SUPPLIED RECORDS |
>>

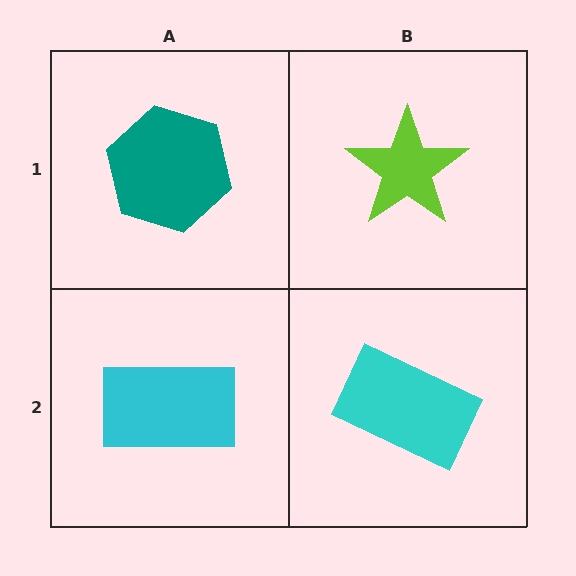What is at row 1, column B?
A lime star.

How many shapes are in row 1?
2 shapes.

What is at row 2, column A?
A cyan rectangle.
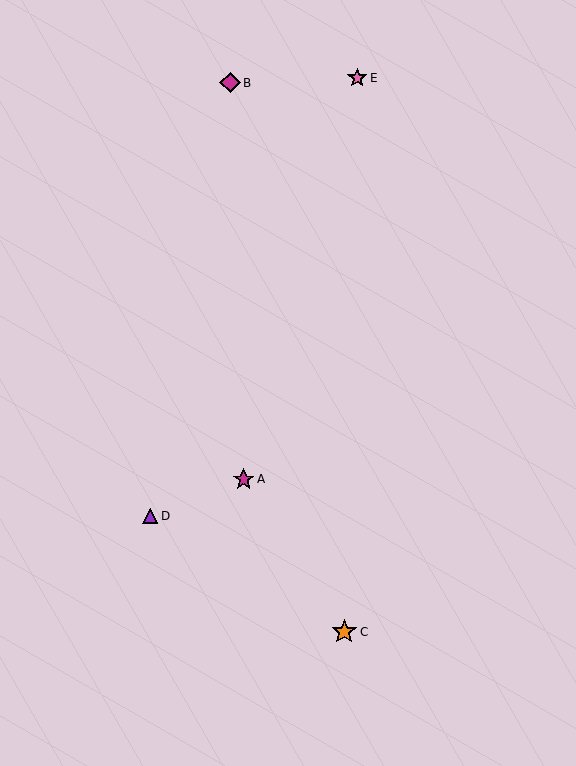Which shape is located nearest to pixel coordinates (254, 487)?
The magenta star (labeled A) at (244, 479) is nearest to that location.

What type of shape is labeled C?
Shape C is an orange star.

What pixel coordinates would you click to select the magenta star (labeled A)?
Click at (244, 479) to select the magenta star A.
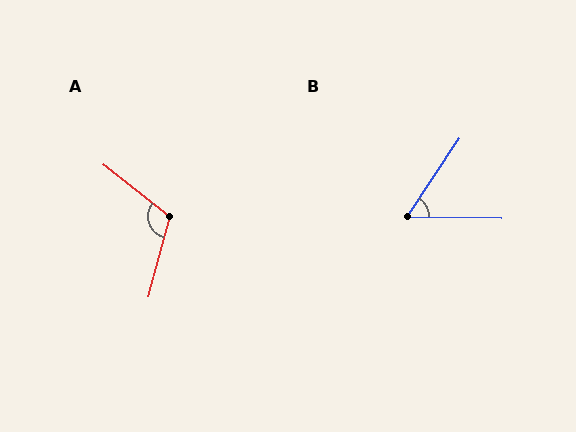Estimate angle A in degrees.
Approximately 113 degrees.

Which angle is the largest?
A, at approximately 113 degrees.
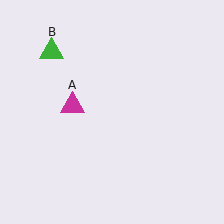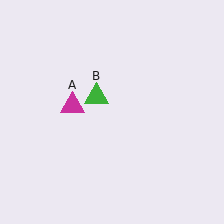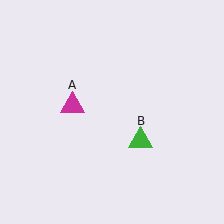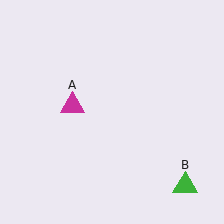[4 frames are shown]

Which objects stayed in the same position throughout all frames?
Magenta triangle (object A) remained stationary.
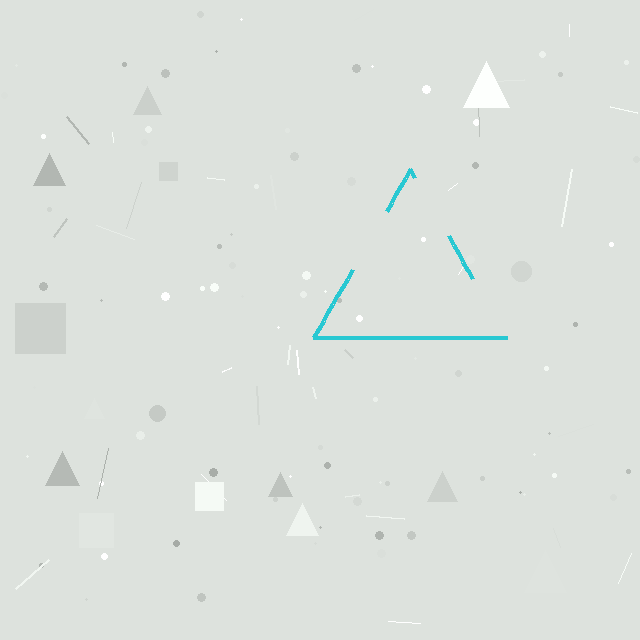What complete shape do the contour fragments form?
The contour fragments form a triangle.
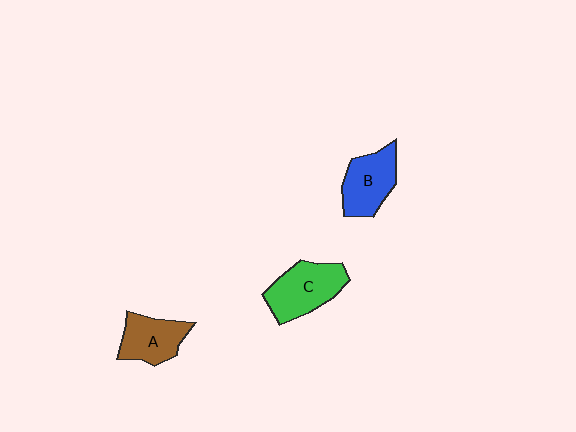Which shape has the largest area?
Shape C (green).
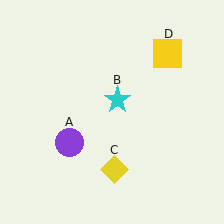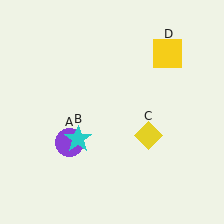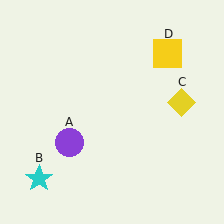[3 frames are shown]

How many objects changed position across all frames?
2 objects changed position: cyan star (object B), yellow diamond (object C).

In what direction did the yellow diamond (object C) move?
The yellow diamond (object C) moved up and to the right.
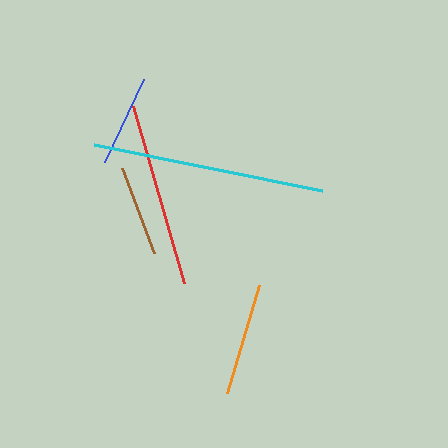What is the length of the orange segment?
The orange segment is approximately 113 pixels long.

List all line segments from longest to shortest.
From longest to shortest: cyan, red, orange, brown and blue (about equal).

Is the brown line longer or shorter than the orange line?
The orange line is longer than the brown line.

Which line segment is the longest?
The cyan line is the longest at approximately 232 pixels.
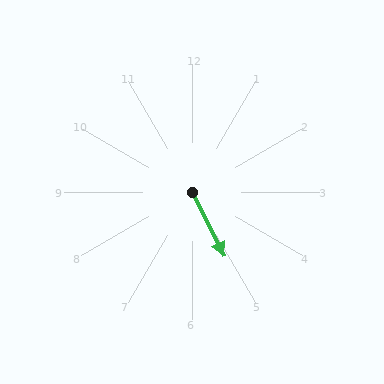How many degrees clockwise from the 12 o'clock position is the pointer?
Approximately 153 degrees.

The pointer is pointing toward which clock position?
Roughly 5 o'clock.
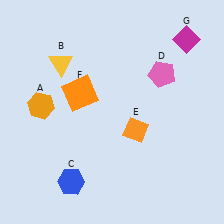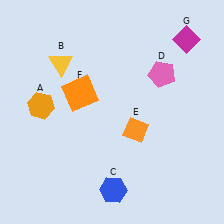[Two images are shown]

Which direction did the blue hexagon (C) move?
The blue hexagon (C) moved right.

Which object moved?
The blue hexagon (C) moved right.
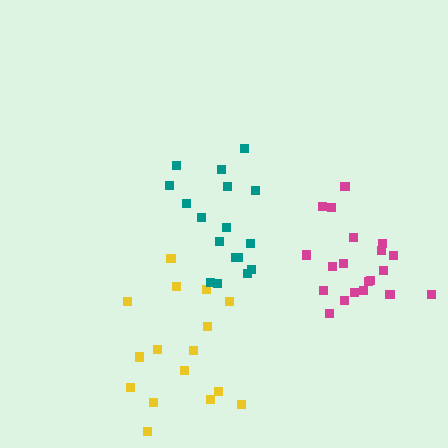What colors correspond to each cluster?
The clusters are colored: yellow, magenta, teal.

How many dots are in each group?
Group 1: 16 dots, Group 2: 20 dots, Group 3: 17 dots (53 total).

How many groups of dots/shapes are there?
There are 3 groups.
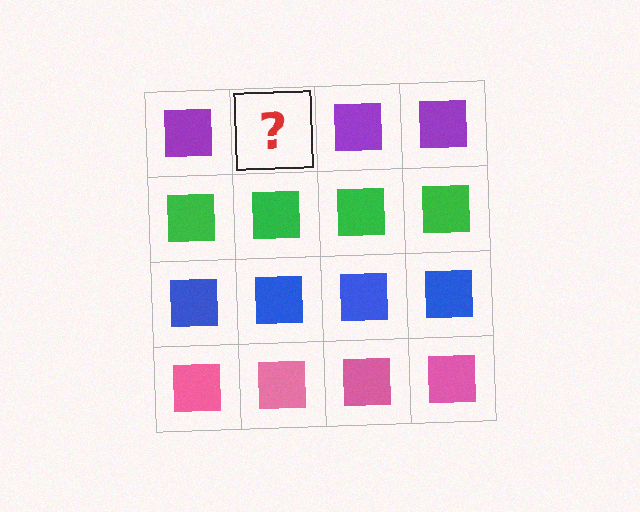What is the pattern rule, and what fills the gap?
The rule is that each row has a consistent color. The gap should be filled with a purple square.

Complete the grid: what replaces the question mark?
The question mark should be replaced with a purple square.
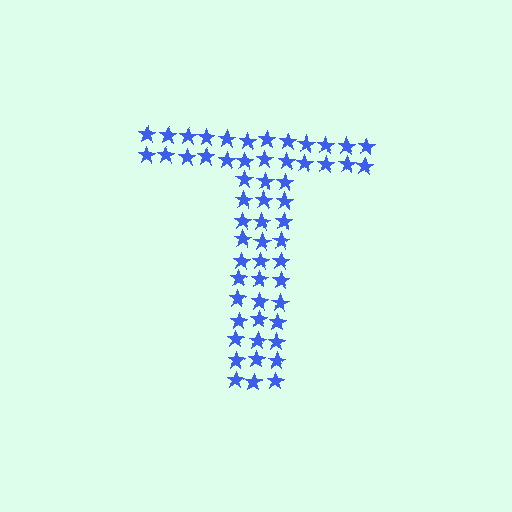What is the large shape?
The large shape is the letter T.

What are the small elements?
The small elements are stars.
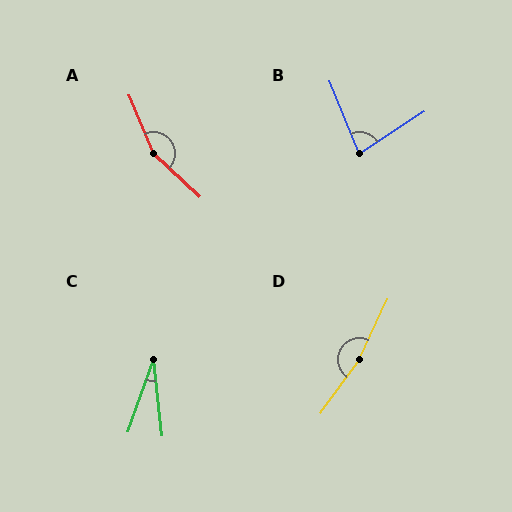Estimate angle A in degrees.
Approximately 156 degrees.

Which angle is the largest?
D, at approximately 169 degrees.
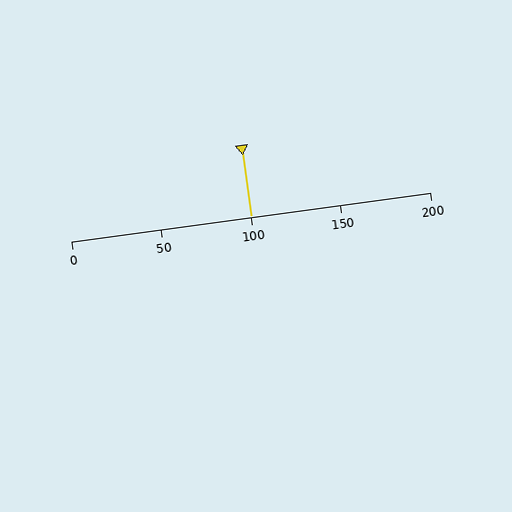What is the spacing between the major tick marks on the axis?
The major ticks are spaced 50 apart.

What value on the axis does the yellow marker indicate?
The marker indicates approximately 100.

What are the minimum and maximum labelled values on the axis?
The axis runs from 0 to 200.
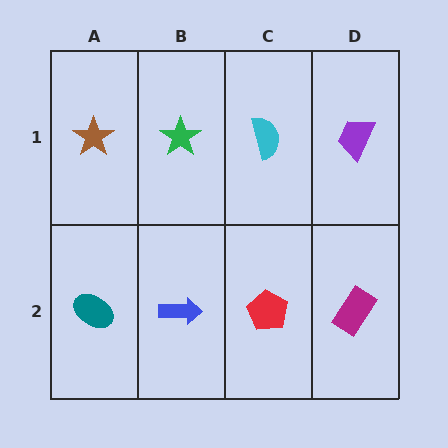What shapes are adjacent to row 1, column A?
A teal ellipse (row 2, column A), a green star (row 1, column B).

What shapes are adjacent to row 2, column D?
A purple trapezoid (row 1, column D), a red pentagon (row 2, column C).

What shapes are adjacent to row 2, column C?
A cyan semicircle (row 1, column C), a blue arrow (row 2, column B), a magenta rectangle (row 2, column D).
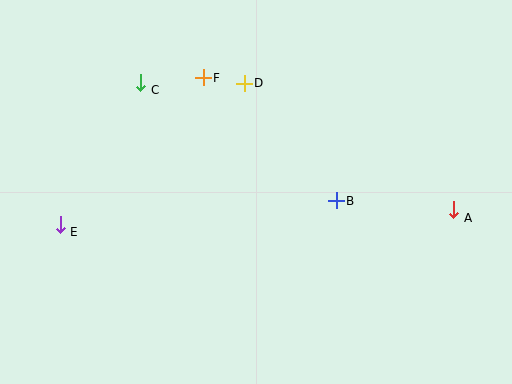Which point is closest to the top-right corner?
Point A is closest to the top-right corner.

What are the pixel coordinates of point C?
Point C is at (141, 90).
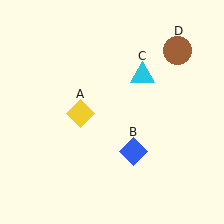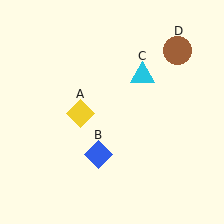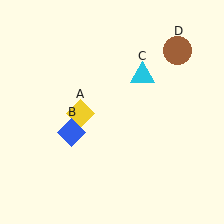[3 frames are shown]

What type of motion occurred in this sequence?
The blue diamond (object B) rotated clockwise around the center of the scene.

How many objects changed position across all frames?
1 object changed position: blue diamond (object B).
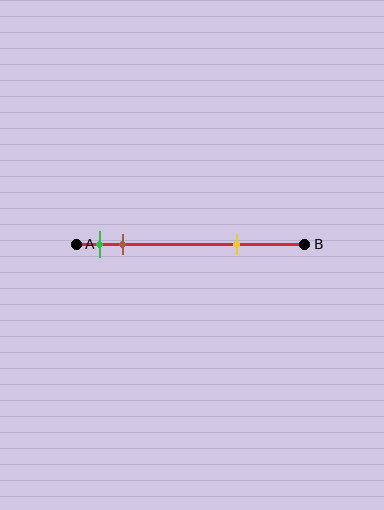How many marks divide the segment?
There are 3 marks dividing the segment.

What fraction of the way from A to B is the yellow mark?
The yellow mark is approximately 70% (0.7) of the way from A to B.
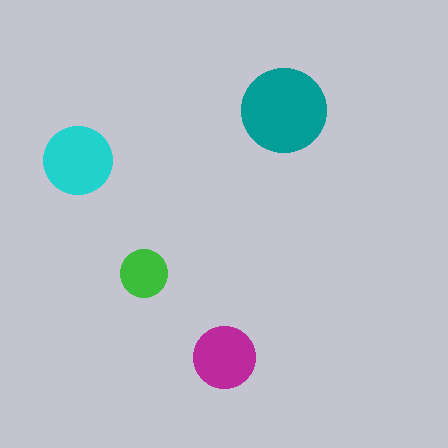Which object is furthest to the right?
The teal circle is rightmost.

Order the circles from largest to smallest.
the teal one, the cyan one, the magenta one, the green one.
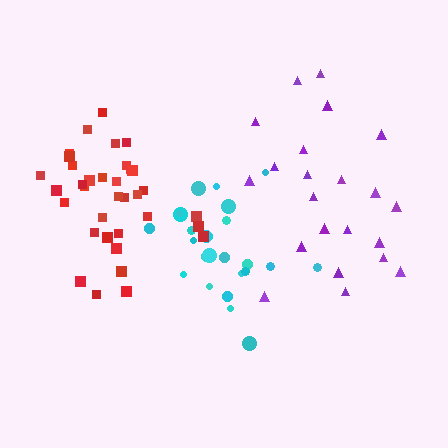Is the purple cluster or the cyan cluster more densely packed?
Cyan.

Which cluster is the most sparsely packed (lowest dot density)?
Purple.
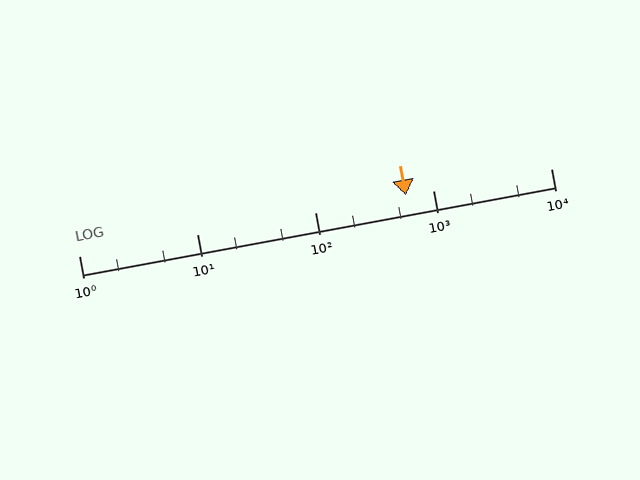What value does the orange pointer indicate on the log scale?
The pointer indicates approximately 590.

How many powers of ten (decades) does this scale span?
The scale spans 4 decades, from 1 to 10000.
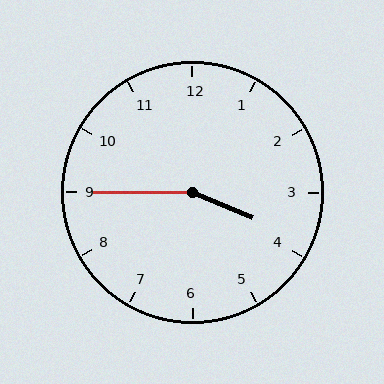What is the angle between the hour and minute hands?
Approximately 158 degrees.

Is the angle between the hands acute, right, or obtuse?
It is obtuse.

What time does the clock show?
3:45.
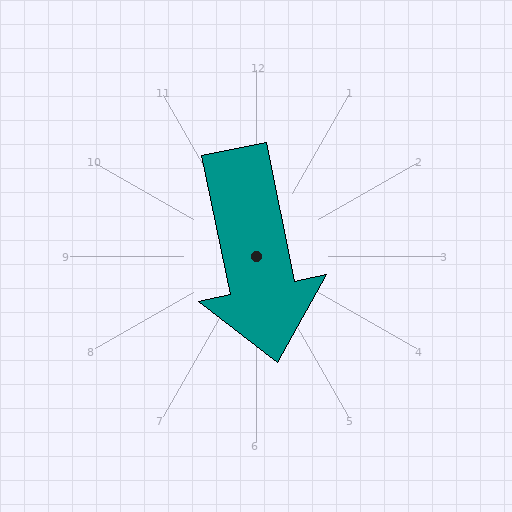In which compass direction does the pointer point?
South.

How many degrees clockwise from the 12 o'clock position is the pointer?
Approximately 168 degrees.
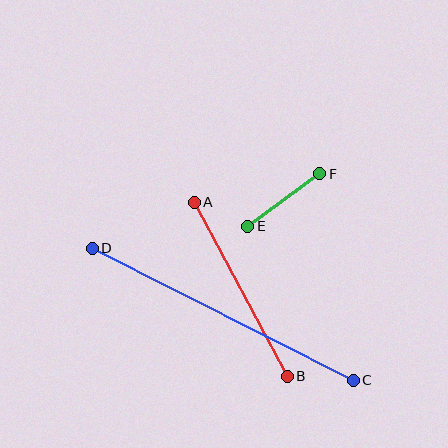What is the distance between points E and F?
The distance is approximately 89 pixels.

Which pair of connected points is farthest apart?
Points C and D are farthest apart.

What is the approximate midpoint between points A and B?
The midpoint is at approximately (241, 289) pixels.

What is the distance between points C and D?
The distance is approximately 292 pixels.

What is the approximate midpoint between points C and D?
The midpoint is at approximately (223, 314) pixels.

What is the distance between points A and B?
The distance is approximately 198 pixels.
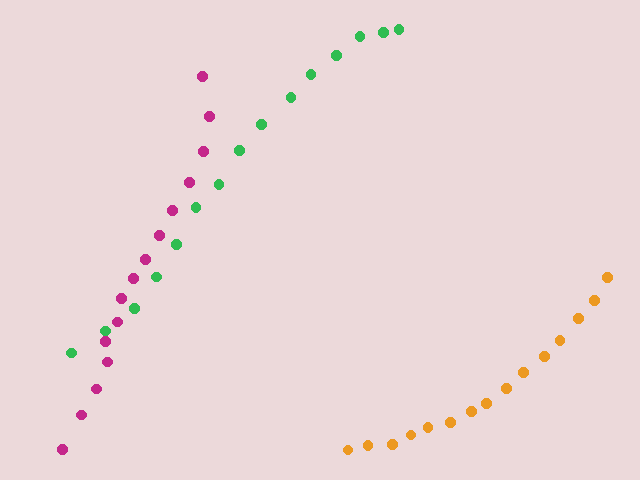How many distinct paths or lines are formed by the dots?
There are 3 distinct paths.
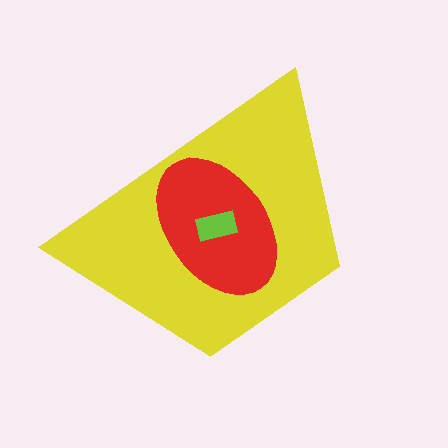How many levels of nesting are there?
3.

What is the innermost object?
The lime rectangle.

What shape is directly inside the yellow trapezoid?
The red ellipse.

<<

YOUR TASK | Leave out every picture and copy verbatim the lines running from the line containing "How many distinct" through the final line of the data.

WRITTEN RESPONSE |
How many distinct paths or lines are formed by the dots?
There are 3 distinct paths.
How many levels of nesting are there?
3.

What is the innermost object?
The lime rectangle.

What shape is directly inside the yellow trapezoid?
The red ellipse.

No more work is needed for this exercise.